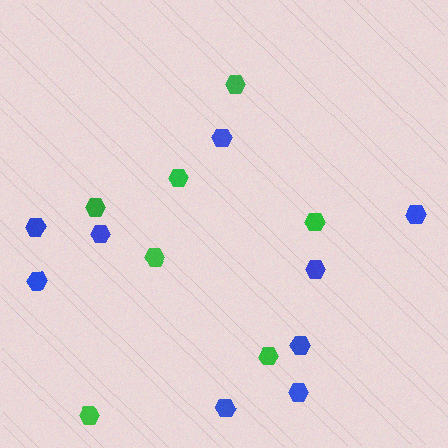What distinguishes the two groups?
There are 2 groups: one group of blue hexagons (9) and one group of green hexagons (7).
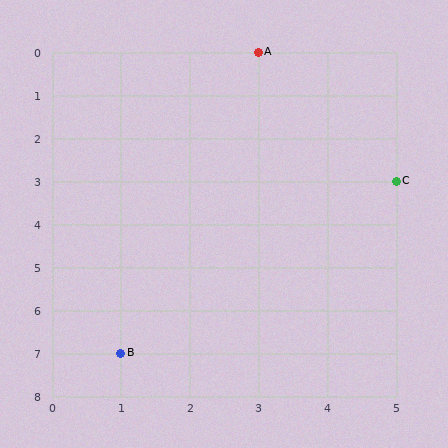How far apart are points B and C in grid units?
Points B and C are 4 columns and 4 rows apart (about 5.7 grid units diagonally).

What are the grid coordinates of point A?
Point A is at grid coordinates (3, 0).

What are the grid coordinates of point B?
Point B is at grid coordinates (1, 7).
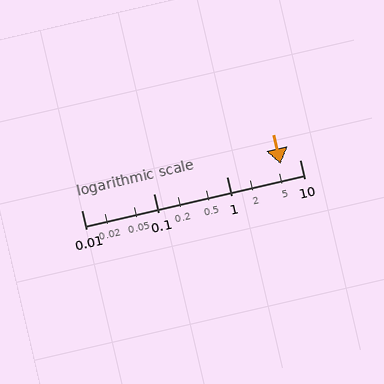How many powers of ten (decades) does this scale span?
The scale spans 3 decades, from 0.01 to 10.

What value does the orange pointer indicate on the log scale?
The pointer indicates approximately 5.4.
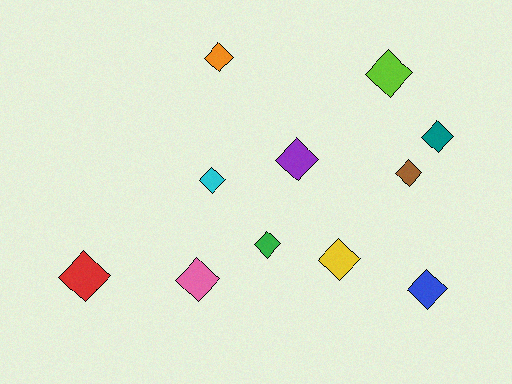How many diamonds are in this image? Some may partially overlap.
There are 11 diamonds.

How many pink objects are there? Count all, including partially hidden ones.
There is 1 pink object.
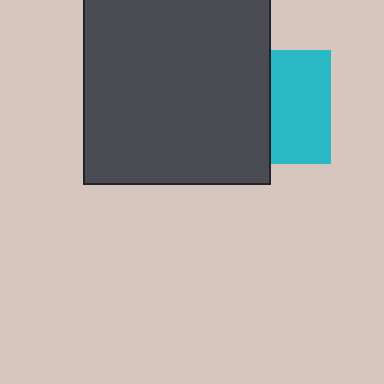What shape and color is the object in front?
The object in front is a dark gray rectangle.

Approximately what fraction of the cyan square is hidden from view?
Roughly 47% of the cyan square is hidden behind the dark gray rectangle.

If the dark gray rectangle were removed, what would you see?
You would see the complete cyan square.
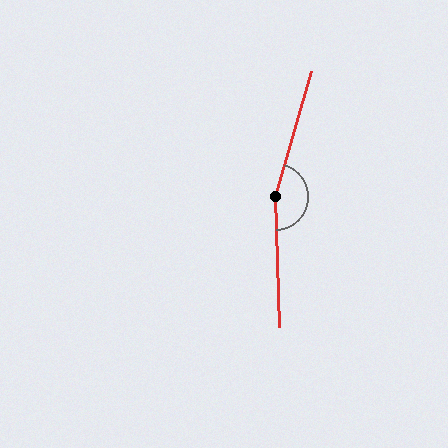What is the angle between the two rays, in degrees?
Approximately 162 degrees.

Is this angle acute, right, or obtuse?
It is obtuse.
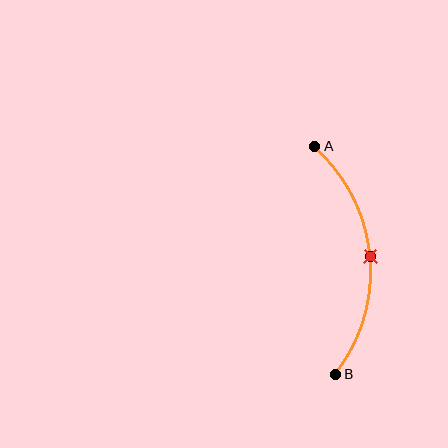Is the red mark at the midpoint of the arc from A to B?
Yes. The red mark lies on the arc at equal arc-length from both A and B — it is the arc midpoint.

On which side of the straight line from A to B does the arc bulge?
The arc bulges to the right of the straight line connecting A and B.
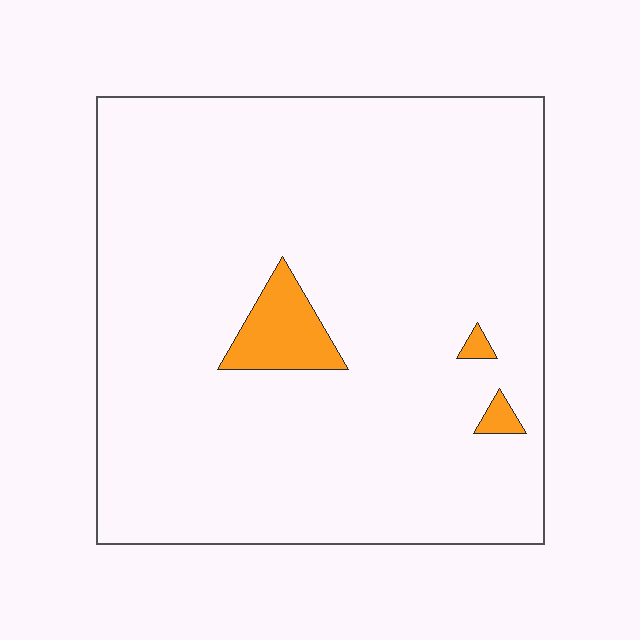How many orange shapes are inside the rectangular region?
3.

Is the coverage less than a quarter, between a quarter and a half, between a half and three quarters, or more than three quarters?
Less than a quarter.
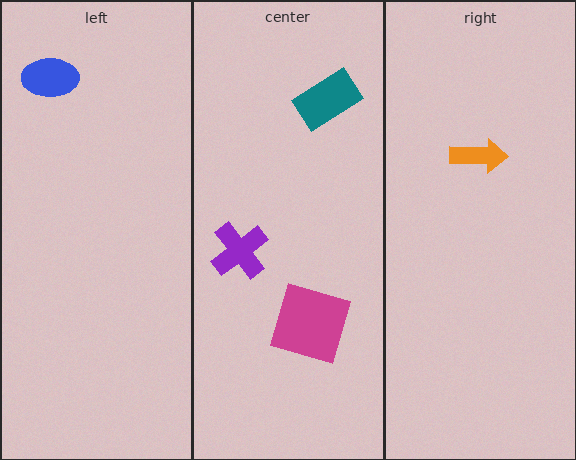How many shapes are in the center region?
3.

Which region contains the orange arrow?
The right region.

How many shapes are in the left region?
1.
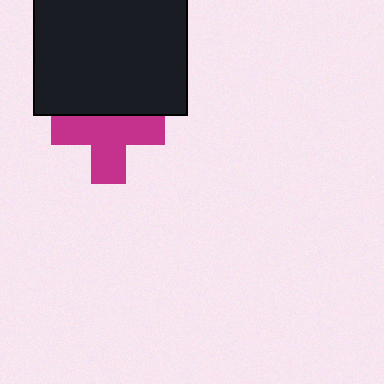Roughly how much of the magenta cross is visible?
Most of it is visible (roughly 70%).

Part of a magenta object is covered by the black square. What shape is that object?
It is a cross.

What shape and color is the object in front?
The object in front is a black square.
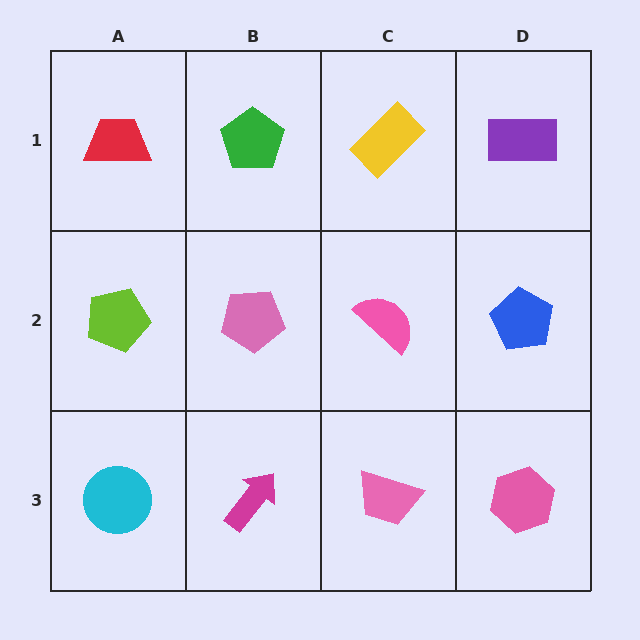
◇ ◇ ◇ ◇ ◇ ◇ ◇
Take the line containing "Is the coverage" and all lines after it to the end of the data above, and reproduce them exactly, leaving out pictures. Nothing else belongs in the copy.

# [OUTPUT FOR THIS TASK]
Is the coverage less than a quarter, between a quarter and a half, between a half and three quarters, or more than three quarters?
Less than a quarter.
How many shapes are in the center region?
3.

Which region contains the orange arrow?
The right region.

How many shapes are in the left region?
1.
Roughly how much of the magenta cross is visible?
Most of it is visible (roughly 70%).

Part of a magenta object is covered by the black square. What shape is that object?
It is a cross.

What shape and color is the object in front?
The object in front is a black square.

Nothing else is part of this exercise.